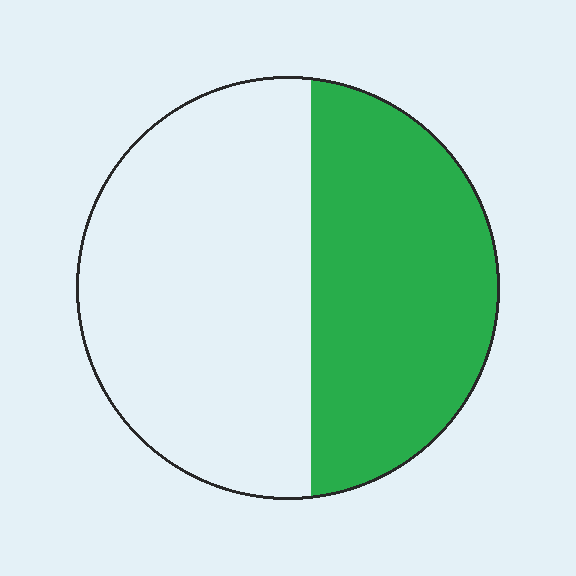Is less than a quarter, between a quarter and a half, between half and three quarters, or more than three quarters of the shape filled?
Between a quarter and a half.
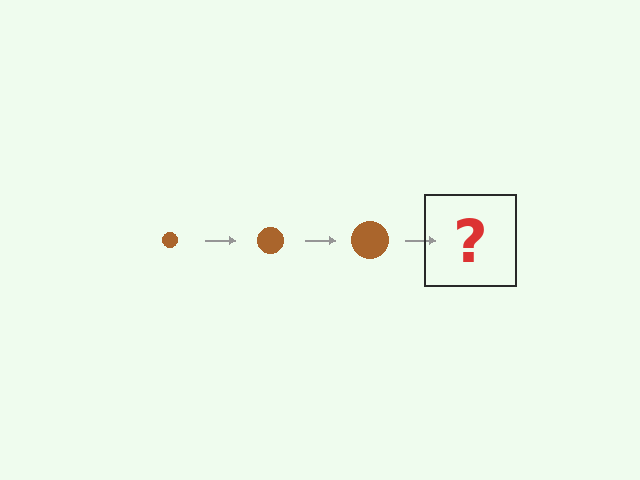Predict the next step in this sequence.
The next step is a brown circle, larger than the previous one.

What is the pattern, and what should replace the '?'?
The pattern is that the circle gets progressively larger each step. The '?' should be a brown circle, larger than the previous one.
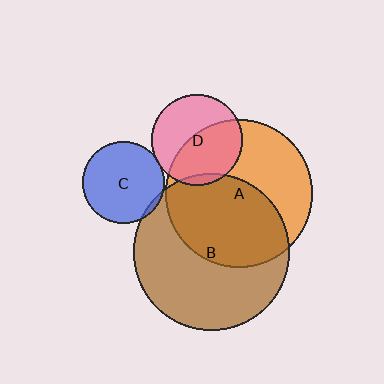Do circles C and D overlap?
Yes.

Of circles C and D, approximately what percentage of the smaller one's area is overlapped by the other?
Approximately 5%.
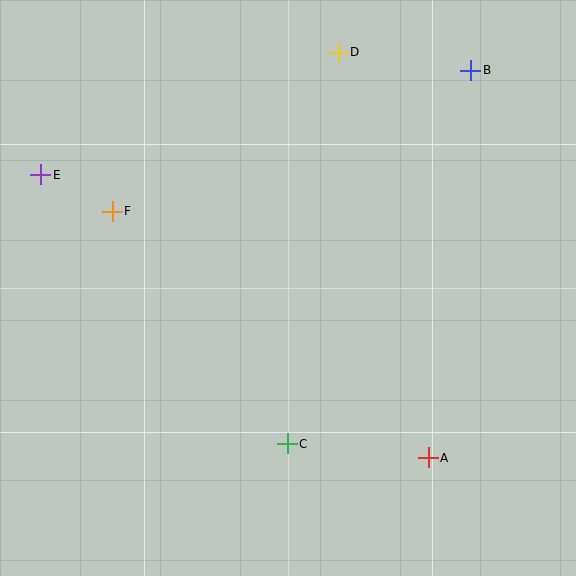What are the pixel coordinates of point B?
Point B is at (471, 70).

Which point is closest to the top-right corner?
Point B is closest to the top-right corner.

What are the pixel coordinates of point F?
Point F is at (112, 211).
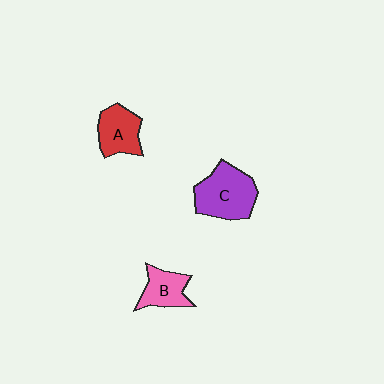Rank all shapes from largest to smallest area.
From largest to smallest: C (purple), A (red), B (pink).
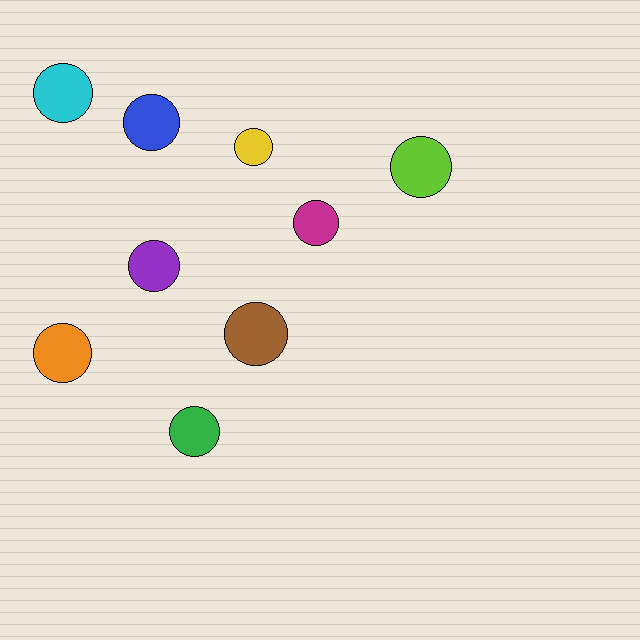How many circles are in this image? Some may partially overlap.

▶ [THE TASK]: Copy exactly the lines from the one containing "Which point is" through the final line of the records above, both included, and leave out any pictures.

▶ [REPLY]:
Which point is closest to the top-right corner?
Point B is closest to the top-right corner.

What are the pixel coordinates of point F?
Point F is at (112, 211).
Rank all shapes from largest to smallest area.
From largest to smallest: C (purple), A (red), B (pink).
How many circles are in this image? Some may partially overlap.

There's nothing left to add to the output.